Both the line containing "What is the rule" and the line containing "What is the missing element in this pattern?" are part of the range to copy, along with every line between them. Copy it exactly and leave out the pictures.

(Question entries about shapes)
* Start *

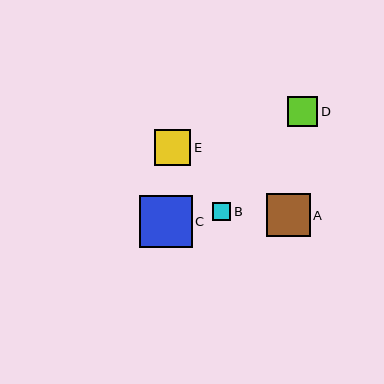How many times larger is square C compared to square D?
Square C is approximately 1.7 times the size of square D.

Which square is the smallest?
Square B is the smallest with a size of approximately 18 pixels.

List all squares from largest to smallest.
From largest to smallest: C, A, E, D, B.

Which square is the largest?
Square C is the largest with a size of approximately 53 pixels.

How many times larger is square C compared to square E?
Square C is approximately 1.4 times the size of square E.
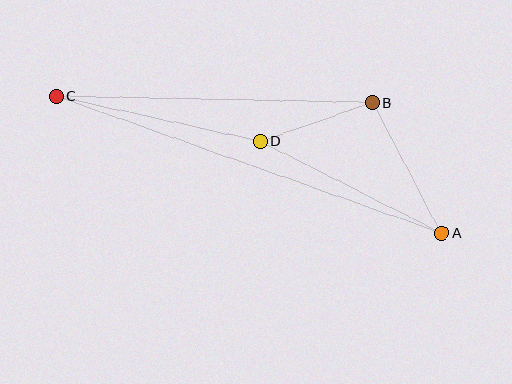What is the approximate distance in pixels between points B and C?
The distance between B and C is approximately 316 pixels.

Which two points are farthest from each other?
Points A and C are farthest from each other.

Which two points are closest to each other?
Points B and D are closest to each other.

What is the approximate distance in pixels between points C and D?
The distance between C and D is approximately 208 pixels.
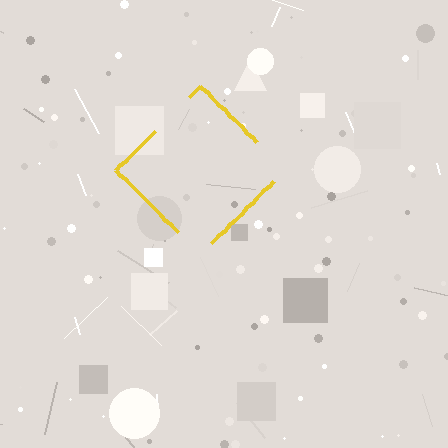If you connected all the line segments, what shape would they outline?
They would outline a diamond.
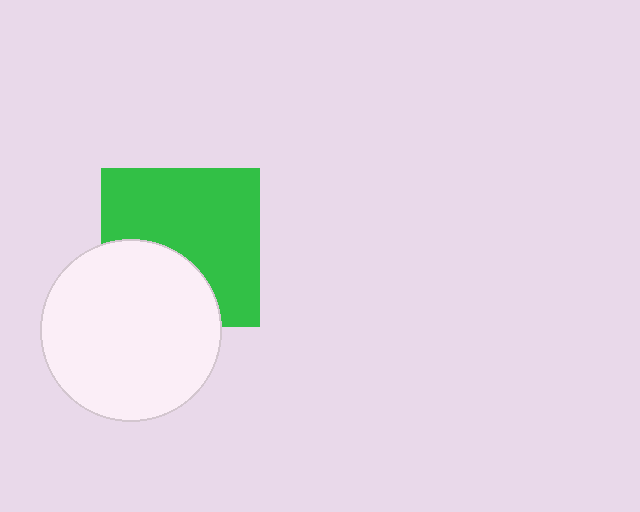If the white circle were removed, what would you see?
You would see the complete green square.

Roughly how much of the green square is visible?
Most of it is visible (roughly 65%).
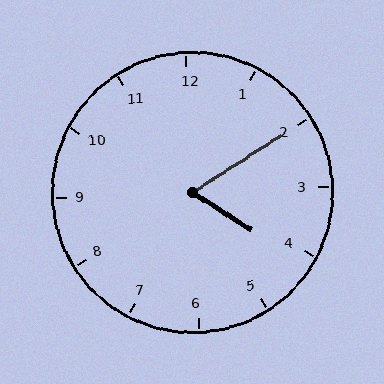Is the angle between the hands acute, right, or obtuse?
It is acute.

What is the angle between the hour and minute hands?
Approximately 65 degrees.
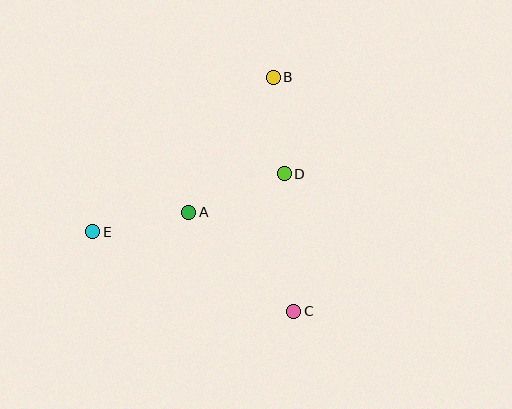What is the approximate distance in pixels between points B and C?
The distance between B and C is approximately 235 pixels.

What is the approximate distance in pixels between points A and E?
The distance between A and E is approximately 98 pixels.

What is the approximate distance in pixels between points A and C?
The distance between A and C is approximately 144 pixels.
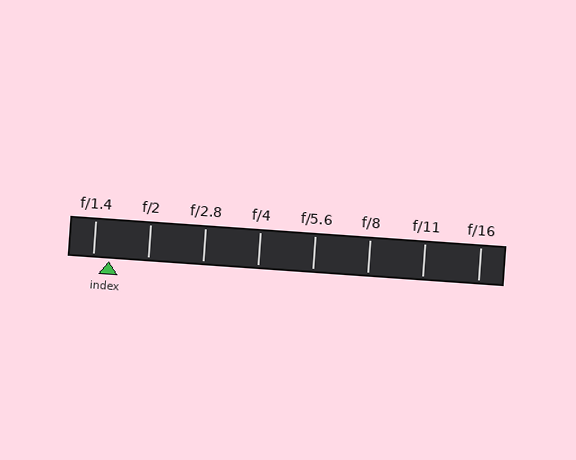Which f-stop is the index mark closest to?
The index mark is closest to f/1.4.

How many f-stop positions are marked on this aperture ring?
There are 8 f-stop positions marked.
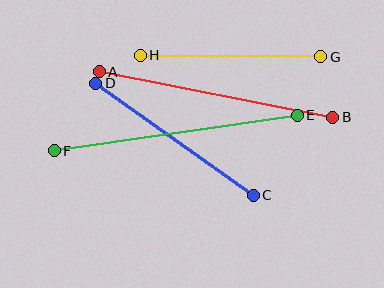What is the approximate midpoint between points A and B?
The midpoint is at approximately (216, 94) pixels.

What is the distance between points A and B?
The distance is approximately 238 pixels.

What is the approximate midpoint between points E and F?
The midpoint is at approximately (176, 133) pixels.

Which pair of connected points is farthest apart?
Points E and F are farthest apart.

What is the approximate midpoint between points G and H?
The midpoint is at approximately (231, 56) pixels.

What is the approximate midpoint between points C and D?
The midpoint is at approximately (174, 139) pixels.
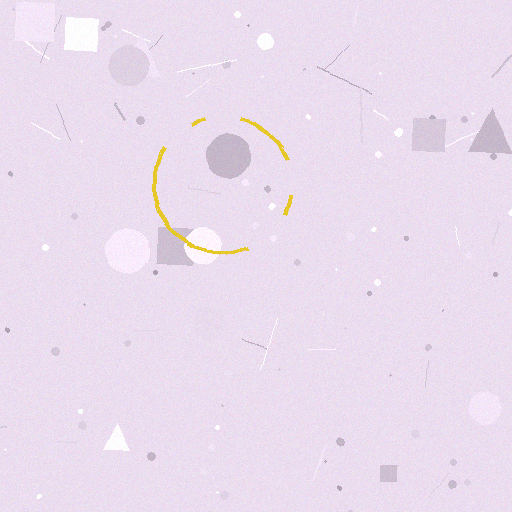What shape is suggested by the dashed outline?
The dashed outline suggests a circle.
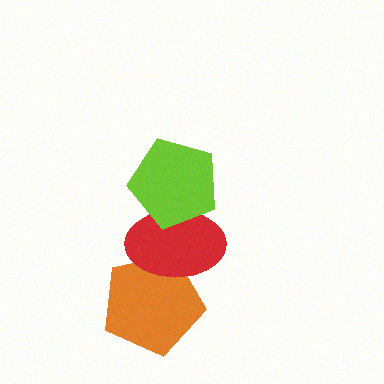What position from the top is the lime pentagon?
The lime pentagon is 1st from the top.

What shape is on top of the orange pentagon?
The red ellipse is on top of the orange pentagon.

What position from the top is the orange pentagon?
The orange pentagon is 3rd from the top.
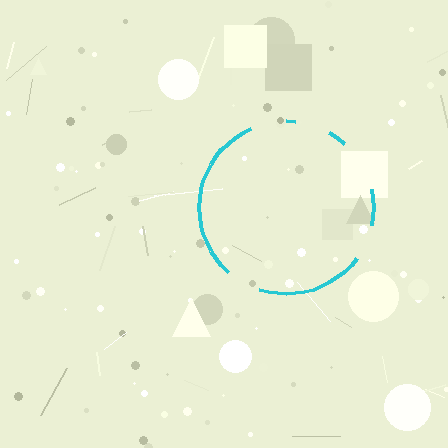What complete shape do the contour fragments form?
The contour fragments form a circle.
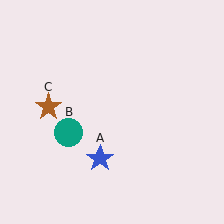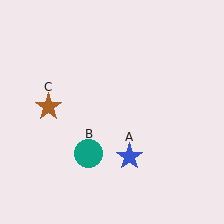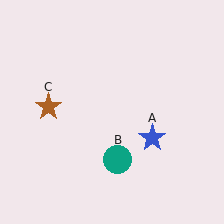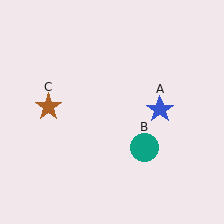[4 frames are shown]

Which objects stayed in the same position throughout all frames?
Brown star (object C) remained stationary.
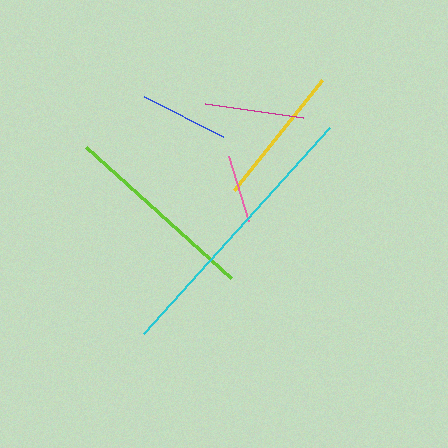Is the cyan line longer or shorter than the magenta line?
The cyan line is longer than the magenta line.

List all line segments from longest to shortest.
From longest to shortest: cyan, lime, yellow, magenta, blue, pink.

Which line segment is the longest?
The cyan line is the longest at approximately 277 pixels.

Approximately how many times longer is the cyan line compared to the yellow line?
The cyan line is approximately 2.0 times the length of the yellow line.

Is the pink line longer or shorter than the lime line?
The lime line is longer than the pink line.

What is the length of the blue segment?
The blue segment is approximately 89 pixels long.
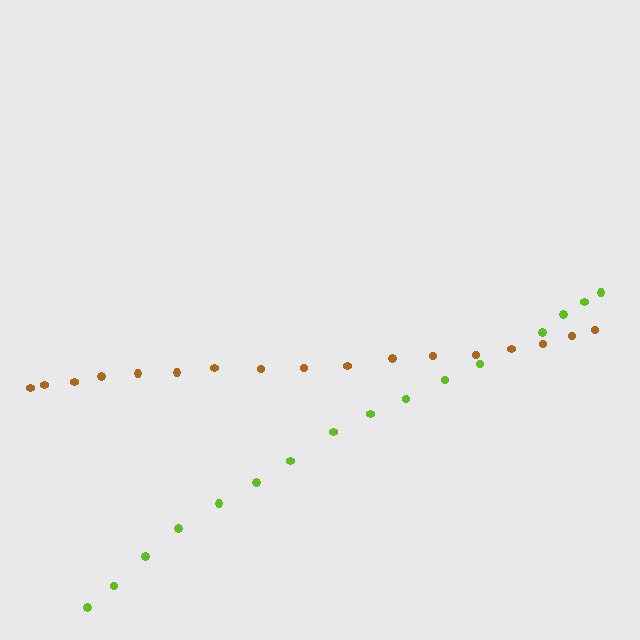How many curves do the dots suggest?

* End *
* Start *

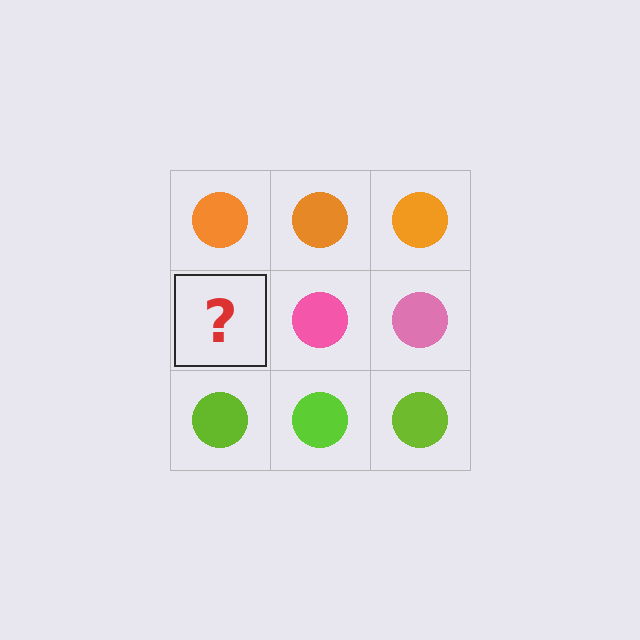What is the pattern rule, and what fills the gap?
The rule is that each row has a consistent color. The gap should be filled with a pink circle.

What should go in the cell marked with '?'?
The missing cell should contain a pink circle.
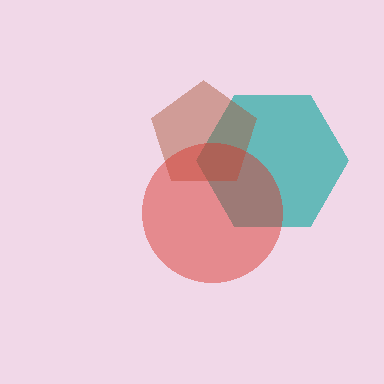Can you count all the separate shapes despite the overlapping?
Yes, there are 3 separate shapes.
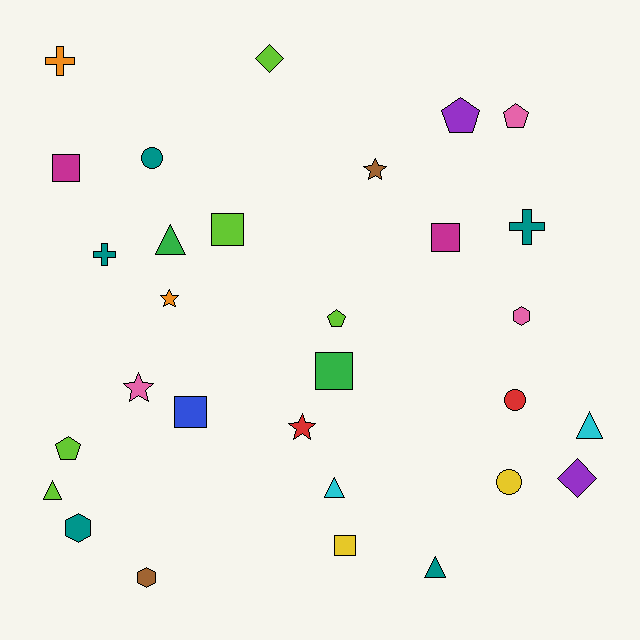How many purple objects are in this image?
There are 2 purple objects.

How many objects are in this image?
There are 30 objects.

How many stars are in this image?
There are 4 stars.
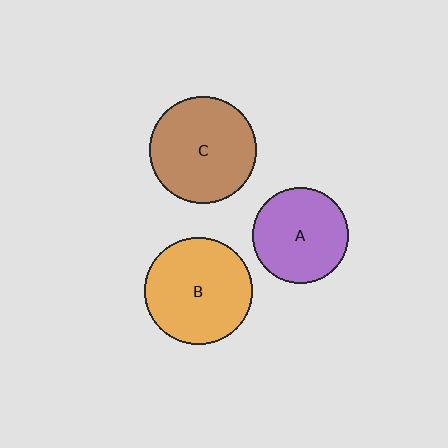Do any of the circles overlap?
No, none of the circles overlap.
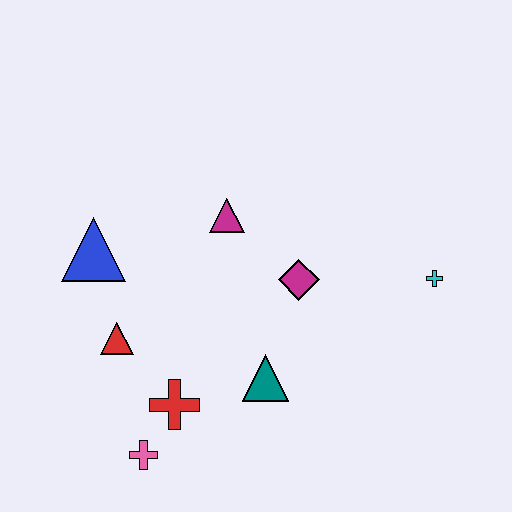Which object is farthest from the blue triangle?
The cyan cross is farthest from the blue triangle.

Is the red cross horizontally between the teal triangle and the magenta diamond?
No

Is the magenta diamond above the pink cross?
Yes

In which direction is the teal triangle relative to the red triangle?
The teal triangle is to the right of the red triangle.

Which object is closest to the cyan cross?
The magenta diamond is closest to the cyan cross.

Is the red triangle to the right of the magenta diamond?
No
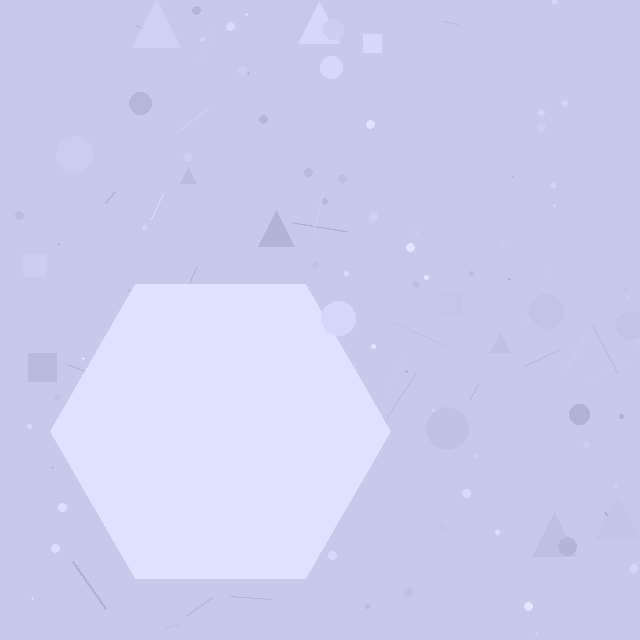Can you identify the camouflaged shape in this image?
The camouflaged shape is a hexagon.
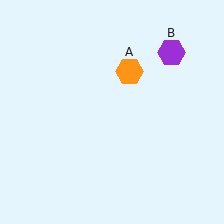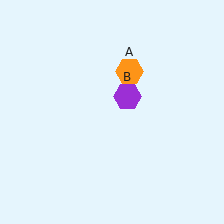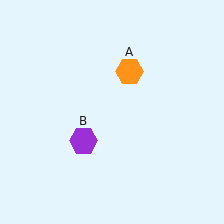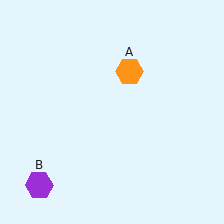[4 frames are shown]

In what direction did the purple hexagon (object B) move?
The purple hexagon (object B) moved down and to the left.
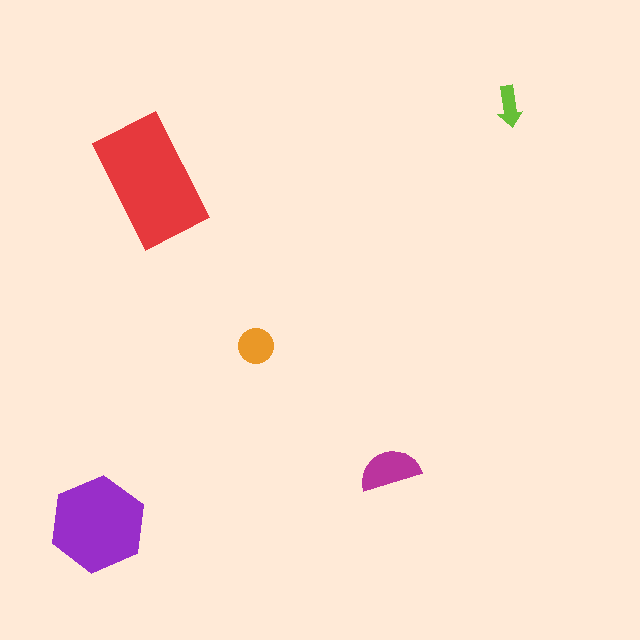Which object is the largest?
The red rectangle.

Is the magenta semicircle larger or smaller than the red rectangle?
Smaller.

* End *
* Start *

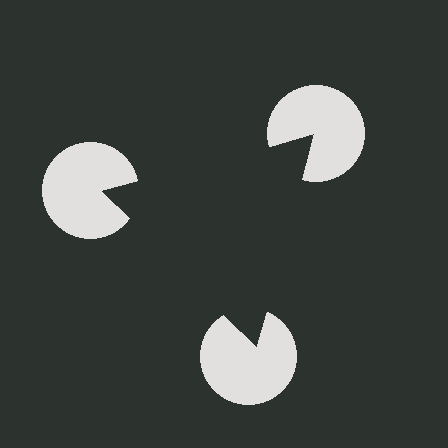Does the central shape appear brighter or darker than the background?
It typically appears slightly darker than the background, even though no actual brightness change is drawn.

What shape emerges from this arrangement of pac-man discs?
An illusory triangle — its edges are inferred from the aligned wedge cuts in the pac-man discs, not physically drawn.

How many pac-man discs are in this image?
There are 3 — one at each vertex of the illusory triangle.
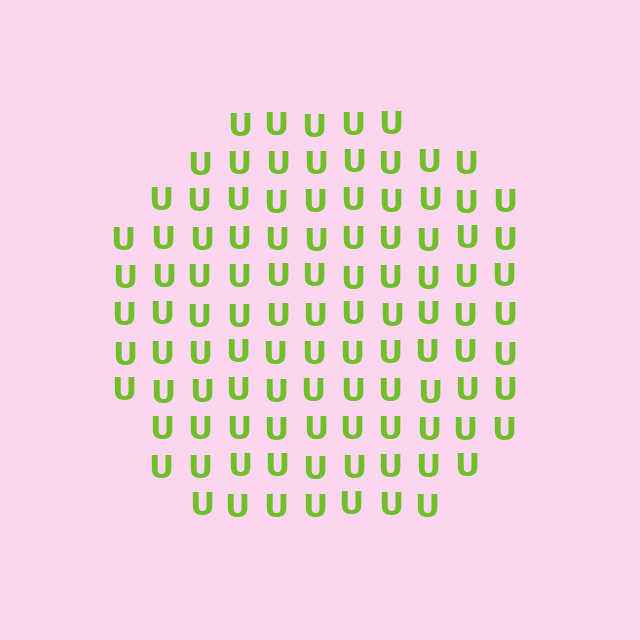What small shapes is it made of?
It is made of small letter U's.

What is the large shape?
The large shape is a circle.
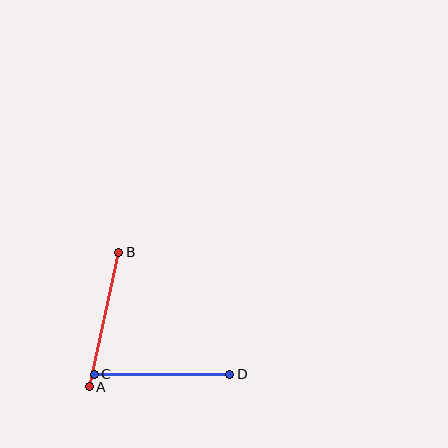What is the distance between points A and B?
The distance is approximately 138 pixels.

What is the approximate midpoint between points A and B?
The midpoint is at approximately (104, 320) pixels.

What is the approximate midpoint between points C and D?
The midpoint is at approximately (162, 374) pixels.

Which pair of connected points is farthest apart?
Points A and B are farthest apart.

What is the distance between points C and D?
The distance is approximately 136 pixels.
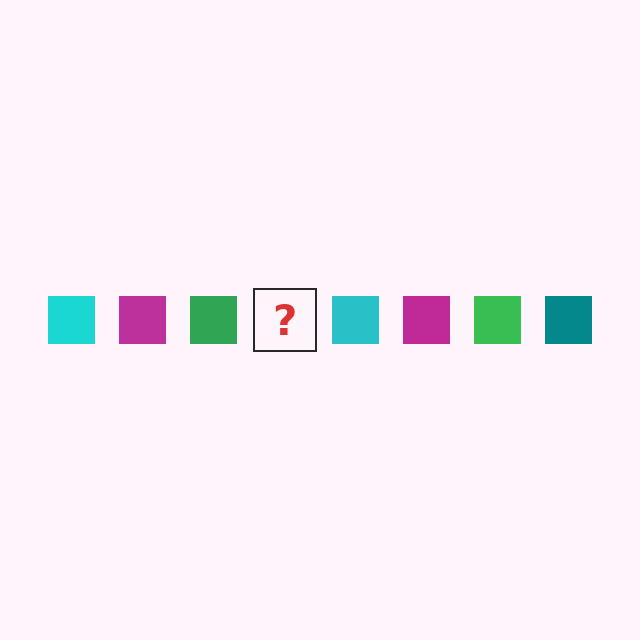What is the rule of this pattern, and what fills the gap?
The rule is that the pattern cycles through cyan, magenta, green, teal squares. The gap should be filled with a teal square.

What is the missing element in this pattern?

* End *

- **Task output**:
What is the rule of this pattern, and what fills the gap?
The rule is that the pattern cycles through cyan, magenta, green, teal squares. The gap should be filled with a teal square.

What is the missing element in this pattern?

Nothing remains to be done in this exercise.